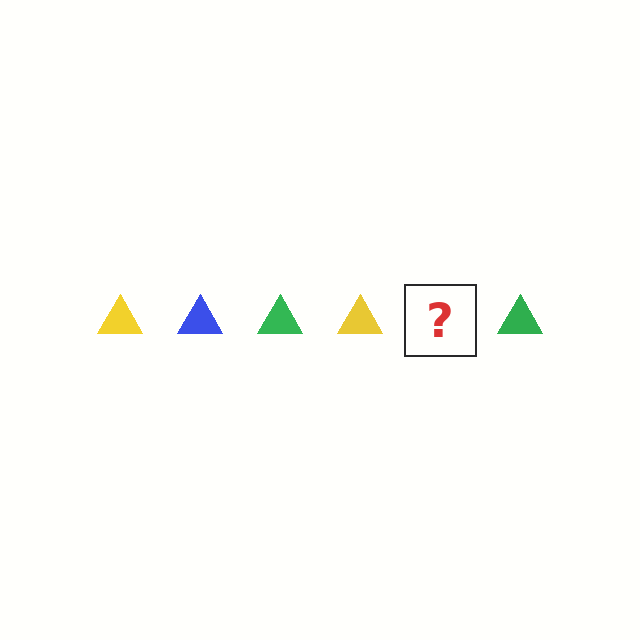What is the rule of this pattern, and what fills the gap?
The rule is that the pattern cycles through yellow, blue, green triangles. The gap should be filled with a blue triangle.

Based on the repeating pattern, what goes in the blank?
The blank should be a blue triangle.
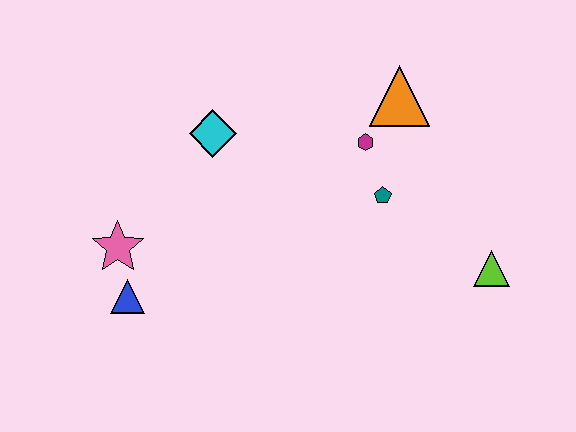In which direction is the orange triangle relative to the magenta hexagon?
The orange triangle is above the magenta hexagon.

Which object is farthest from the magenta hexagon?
The blue triangle is farthest from the magenta hexagon.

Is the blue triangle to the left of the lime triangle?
Yes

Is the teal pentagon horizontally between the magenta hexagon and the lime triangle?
Yes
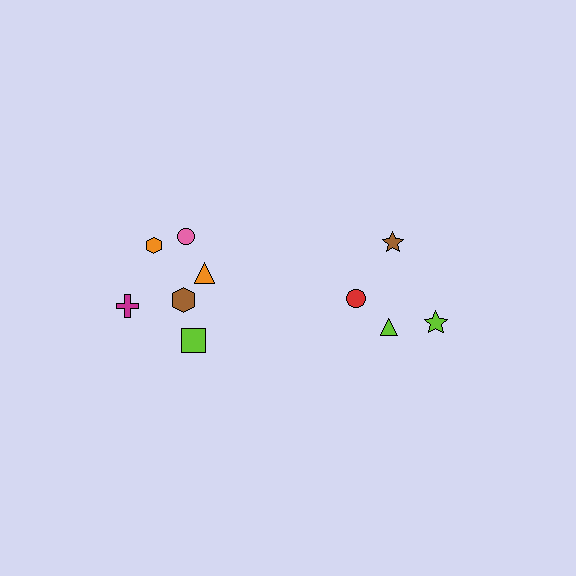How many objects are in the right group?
There are 4 objects.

---*---

:: Task to carry out ::
Return the records exactly. Don't carry the pictures over.

:: Output for this task ::
What is the rule of this pattern, and what fills the gap?
The rule is that the pattern cycles through yellow, blue, green triangles. The gap should be filled with a blue triangle.

Based on the repeating pattern, what goes in the blank?
The blank should be a blue triangle.
In which direction is the orange triangle relative to the magenta hexagon?
The orange triangle is above the magenta hexagon.

Which object is farthest from the magenta hexagon?
The blue triangle is farthest from the magenta hexagon.

Is the blue triangle to the left of the lime triangle?
Yes

Is the teal pentagon horizontally between the magenta hexagon and the lime triangle?
Yes
How many objects are in the right group?
There are 4 objects.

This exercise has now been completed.